» **Your task**
Your task is to return, exactly, the run of lines starting at the line holding "In what direction did the green star (object A)" and ending at the line holding "[4 frames are shown]", both ends included and no other lines.

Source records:
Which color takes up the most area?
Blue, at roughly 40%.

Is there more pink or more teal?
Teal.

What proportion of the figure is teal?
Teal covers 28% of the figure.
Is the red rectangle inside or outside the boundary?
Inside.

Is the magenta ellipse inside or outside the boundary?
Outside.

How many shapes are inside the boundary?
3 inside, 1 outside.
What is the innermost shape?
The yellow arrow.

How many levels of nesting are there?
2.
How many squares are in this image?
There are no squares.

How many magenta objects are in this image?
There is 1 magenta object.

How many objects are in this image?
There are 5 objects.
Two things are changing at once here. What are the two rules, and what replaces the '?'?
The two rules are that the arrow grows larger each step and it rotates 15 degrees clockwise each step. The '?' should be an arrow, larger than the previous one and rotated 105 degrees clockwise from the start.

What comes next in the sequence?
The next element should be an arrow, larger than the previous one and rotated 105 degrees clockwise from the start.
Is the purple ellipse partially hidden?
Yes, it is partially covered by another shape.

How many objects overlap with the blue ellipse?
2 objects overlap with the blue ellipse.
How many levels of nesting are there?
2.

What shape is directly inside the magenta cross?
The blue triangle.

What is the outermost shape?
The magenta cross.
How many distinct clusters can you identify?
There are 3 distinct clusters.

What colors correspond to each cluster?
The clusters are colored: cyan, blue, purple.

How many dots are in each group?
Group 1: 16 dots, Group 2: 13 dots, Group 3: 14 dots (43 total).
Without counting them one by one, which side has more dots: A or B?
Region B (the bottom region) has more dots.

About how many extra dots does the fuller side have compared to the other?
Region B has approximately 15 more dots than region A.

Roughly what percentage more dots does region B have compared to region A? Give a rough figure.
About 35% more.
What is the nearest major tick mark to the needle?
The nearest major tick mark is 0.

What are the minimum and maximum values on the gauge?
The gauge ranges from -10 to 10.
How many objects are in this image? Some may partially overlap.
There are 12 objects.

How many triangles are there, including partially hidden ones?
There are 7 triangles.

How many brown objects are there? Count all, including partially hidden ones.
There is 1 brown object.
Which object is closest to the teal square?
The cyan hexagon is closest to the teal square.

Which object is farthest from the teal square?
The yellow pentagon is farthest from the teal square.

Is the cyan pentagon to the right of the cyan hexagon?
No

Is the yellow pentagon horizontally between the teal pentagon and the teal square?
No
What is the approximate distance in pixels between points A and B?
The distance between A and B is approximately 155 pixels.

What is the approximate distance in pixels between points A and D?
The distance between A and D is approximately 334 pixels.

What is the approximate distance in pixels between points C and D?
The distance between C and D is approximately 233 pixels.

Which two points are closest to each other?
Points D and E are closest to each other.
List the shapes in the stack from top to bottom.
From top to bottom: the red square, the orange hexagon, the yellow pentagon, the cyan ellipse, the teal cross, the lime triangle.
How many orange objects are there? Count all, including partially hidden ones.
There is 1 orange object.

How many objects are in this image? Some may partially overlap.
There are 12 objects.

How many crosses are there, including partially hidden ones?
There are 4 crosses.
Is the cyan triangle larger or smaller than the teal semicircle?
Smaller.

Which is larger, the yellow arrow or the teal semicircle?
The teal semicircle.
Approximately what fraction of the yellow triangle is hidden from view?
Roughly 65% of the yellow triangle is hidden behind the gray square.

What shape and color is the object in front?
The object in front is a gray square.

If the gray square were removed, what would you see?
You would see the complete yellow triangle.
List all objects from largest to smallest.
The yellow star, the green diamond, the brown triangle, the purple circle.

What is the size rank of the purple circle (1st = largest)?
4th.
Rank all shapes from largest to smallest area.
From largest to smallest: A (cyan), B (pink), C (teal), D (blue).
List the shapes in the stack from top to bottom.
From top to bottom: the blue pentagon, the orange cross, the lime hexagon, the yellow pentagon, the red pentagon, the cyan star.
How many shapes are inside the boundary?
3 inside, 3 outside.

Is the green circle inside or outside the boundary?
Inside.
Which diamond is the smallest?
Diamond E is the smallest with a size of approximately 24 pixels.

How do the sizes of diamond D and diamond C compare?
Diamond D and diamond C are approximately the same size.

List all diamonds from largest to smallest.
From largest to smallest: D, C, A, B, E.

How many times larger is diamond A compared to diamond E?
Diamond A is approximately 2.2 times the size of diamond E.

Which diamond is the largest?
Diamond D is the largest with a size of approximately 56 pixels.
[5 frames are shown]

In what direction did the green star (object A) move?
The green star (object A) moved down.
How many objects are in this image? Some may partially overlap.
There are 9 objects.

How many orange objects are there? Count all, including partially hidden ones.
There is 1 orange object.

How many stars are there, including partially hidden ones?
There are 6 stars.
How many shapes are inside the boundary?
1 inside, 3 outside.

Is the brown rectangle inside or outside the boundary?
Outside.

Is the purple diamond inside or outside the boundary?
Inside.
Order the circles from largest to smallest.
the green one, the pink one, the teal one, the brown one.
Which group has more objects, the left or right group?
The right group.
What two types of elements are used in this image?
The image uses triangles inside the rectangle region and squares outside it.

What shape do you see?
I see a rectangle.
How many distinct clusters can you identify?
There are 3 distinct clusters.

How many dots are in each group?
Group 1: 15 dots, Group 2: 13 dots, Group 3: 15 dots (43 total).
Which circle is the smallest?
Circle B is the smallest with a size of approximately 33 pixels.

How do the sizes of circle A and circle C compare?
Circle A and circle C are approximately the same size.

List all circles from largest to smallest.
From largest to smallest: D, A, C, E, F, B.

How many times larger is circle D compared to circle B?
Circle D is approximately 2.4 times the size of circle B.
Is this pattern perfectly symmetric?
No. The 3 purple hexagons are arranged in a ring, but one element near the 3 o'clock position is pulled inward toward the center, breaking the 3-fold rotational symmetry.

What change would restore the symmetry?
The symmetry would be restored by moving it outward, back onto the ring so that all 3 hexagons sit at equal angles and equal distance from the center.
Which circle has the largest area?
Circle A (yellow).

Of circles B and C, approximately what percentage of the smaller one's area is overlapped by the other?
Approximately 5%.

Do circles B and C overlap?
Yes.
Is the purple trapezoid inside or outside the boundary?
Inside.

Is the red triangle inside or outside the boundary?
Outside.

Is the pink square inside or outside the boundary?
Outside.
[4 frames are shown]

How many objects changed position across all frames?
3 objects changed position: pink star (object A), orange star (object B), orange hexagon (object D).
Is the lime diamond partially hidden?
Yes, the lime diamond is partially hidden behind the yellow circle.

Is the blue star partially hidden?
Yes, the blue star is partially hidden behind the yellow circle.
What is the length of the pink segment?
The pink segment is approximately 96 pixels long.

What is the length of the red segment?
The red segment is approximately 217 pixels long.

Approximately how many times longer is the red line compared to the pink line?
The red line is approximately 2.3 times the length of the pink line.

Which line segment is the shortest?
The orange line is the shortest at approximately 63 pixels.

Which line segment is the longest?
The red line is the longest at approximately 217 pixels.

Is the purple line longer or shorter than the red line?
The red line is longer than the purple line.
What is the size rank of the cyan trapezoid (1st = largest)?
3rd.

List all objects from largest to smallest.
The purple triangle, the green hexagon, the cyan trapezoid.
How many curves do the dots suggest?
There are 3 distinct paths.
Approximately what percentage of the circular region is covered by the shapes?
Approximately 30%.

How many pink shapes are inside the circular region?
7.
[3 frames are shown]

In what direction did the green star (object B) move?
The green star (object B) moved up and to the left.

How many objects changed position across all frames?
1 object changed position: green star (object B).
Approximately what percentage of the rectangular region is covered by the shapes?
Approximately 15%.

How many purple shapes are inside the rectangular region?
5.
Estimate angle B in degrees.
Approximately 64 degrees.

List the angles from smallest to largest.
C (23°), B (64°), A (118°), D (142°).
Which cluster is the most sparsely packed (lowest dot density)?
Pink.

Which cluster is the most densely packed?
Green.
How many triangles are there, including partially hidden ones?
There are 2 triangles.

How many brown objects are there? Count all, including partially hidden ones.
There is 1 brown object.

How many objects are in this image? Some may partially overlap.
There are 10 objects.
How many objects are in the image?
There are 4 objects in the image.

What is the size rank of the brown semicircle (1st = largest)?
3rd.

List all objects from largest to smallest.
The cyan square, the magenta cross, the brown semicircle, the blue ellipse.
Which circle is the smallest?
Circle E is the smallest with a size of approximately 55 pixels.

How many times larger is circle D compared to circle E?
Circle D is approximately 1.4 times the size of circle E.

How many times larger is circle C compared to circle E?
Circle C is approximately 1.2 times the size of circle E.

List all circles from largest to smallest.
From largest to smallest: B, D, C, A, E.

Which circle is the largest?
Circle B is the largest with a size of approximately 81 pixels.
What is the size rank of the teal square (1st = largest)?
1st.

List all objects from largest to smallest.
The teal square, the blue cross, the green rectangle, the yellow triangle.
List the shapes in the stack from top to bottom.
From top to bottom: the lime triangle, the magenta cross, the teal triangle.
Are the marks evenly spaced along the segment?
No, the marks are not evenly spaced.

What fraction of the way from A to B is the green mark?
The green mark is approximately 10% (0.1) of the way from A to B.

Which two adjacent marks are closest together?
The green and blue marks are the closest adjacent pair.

» **Solution below**
In what direction did the green star (object A) move?
The green star (object A) moved down.
How many objects are in this image? Some may partially overlap.
There are 9 objects.

How many orange objects are there? Count all, including partially hidden ones.
There is 1 orange object.

How many stars are there, including partially hidden ones?
There are 6 stars.
How many shapes are inside the boundary?
1 inside, 3 outside.

Is the brown rectangle inside or outside the boundary?
Outside.

Is the purple diamond inside or outside the boundary?
Inside.
Order the circles from largest to smallest.
the green one, the pink one, the teal one, the brown one.
Which group has more objects, the left or right group?
The right group.
What two types of elements are used in this image?
The image uses triangles inside the rectangle region and squares outside it.

What shape do you see?
I see a rectangle.
How many distinct clusters can you identify?
There are 3 distinct clusters.

How many dots are in each group?
Group 1: 15 dots, Group 2: 13 dots, Group 3: 15 dots (43 total).
Which circle is the smallest?
Circle B is the smallest with a size of approximately 33 pixels.

How do the sizes of circle A and circle C compare?
Circle A and circle C are approximately the same size.

List all circles from largest to smallest.
From largest to smallest: D, A, C, E, F, B.

How many times larger is circle D compared to circle B?
Circle D is approximately 2.4 times the size of circle B.
Is this pattern perfectly symmetric?
No. The 3 purple hexagons are arranged in a ring, but one element near the 3 o'clock position is pulled inward toward the center, breaking the 3-fold rotational symmetry.

What change would restore the symmetry?
The symmetry would be restored by moving it outward, back onto the ring so that all 3 hexagons sit at equal angles and equal distance from the center.
Which circle has the largest area?
Circle A (yellow).

Of circles B and C, approximately what percentage of the smaller one's area is overlapped by the other?
Approximately 5%.

Do circles B and C overlap?
Yes.
Is the purple trapezoid inside or outside the boundary?
Inside.

Is the red triangle inside or outside the boundary?
Outside.

Is the pink square inside or outside the boundary?
Outside.
[4 frames are shown]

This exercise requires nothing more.